All lines from the one containing "Which group has" through the final line of the records below should be reproduced exactly, with the pictures left out.

* * * * * * * * *

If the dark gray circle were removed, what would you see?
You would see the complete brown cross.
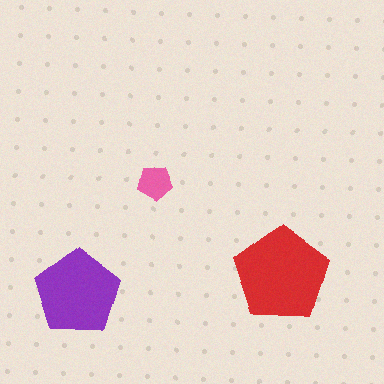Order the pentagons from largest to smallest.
the red one, the purple one, the pink one.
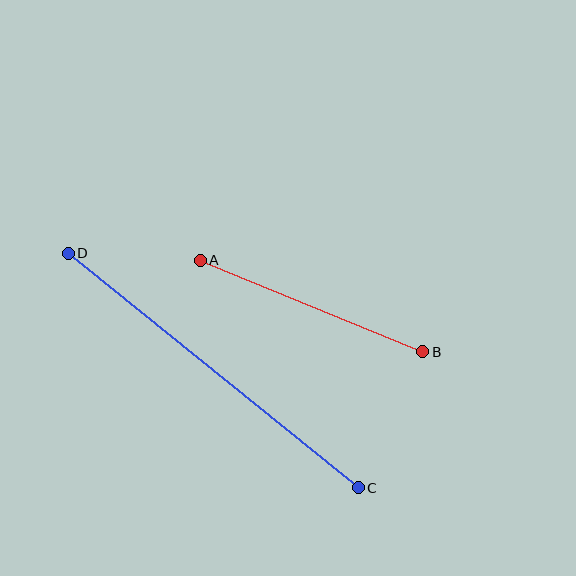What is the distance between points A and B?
The distance is approximately 241 pixels.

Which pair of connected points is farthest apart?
Points C and D are farthest apart.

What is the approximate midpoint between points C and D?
The midpoint is at approximately (213, 370) pixels.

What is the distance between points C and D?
The distance is approximately 373 pixels.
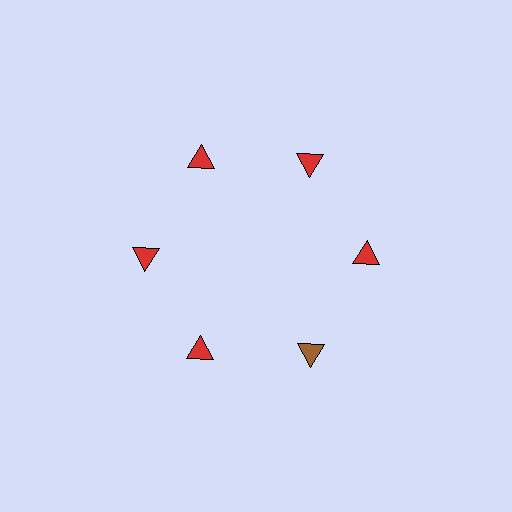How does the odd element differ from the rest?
It has a different color: brown instead of red.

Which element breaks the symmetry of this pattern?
The brown triangle at roughly the 5 o'clock position breaks the symmetry. All other shapes are red triangles.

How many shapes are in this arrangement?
There are 6 shapes arranged in a ring pattern.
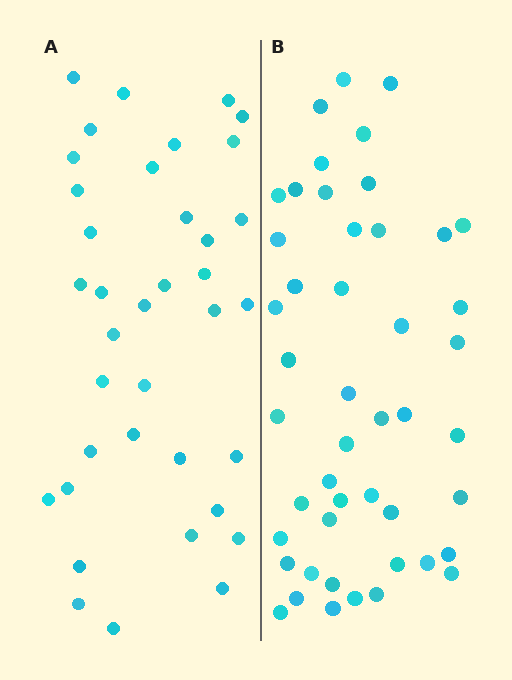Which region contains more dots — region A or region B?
Region B (the right region) has more dots.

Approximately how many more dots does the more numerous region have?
Region B has roughly 10 or so more dots than region A.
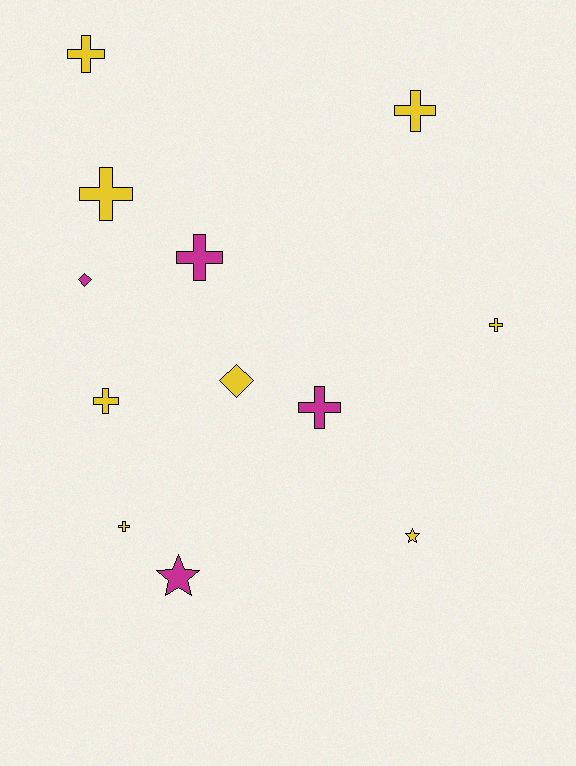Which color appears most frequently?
Yellow, with 8 objects.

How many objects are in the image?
There are 12 objects.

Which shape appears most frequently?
Cross, with 8 objects.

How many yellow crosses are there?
There are 6 yellow crosses.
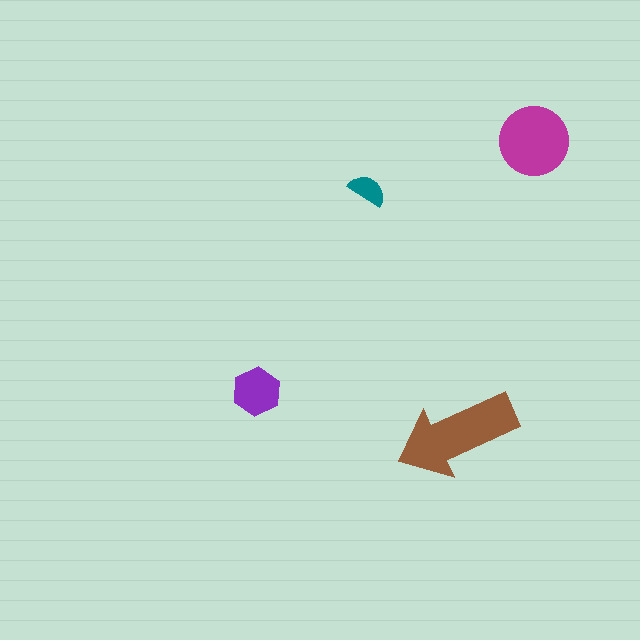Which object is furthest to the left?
The purple hexagon is leftmost.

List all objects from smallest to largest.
The teal semicircle, the purple hexagon, the magenta circle, the brown arrow.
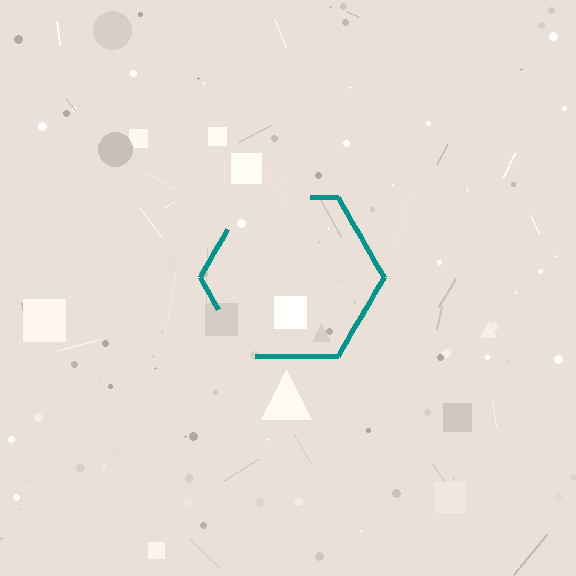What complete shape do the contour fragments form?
The contour fragments form a hexagon.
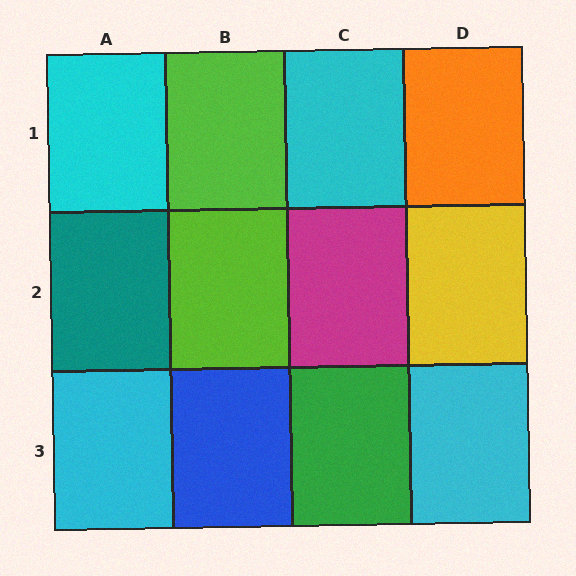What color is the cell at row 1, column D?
Orange.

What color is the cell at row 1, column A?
Cyan.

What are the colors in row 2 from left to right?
Teal, lime, magenta, yellow.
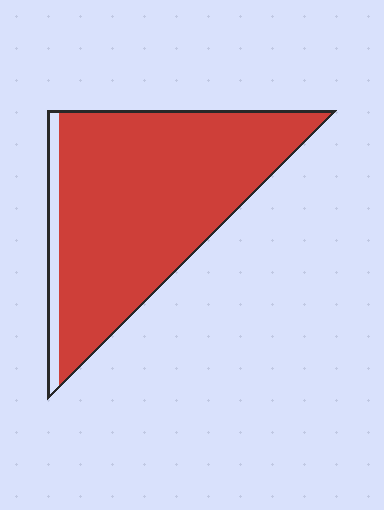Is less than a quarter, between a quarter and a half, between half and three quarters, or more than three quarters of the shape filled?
More than three quarters.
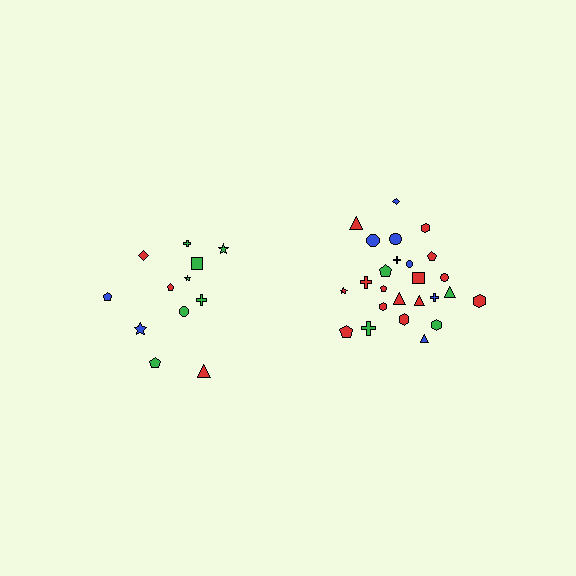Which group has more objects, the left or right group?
The right group.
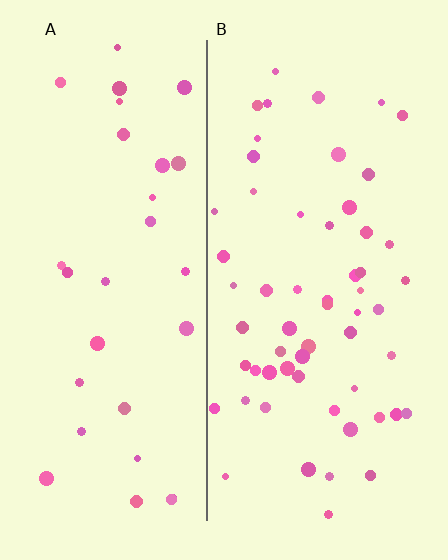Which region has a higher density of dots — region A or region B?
B (the right).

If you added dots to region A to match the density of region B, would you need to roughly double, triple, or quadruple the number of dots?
Approximately double.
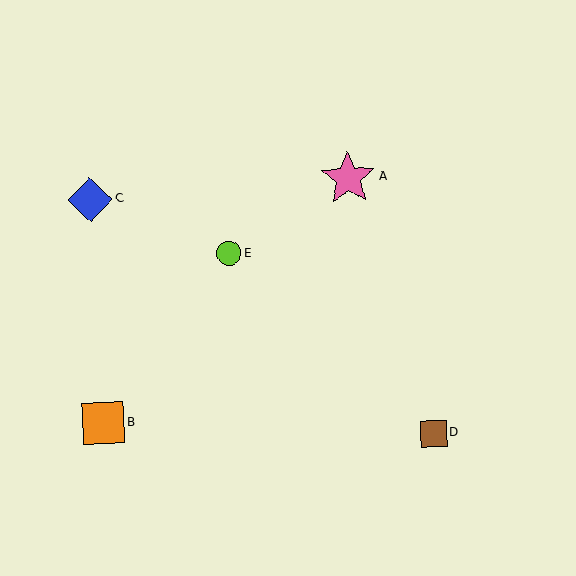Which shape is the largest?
The orange square (labeled B) is the largest.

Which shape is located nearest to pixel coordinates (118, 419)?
The orange square (labeled B) at (103, 423) is nearest to that location.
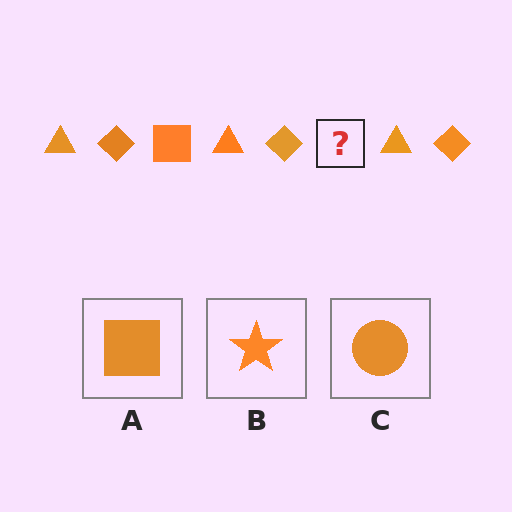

* * * * * * * * *

• FULL SOLUTION:
Which group has more objects, the left or right group?
The right group.
Which region has a higher density of dots — region A or region B?
B (the right).

If you added dots to region A to match the density of region B, would you need to roughly double, triple, or quadruple the number of dots?
Approximately double.
Which shape is the largest?
The orange square (labeled B) is the largest.

Which shape is located nearest to pixel coordinates (118, 419)?
The orange square (labeled B) at (103, 423) is nearest to that location.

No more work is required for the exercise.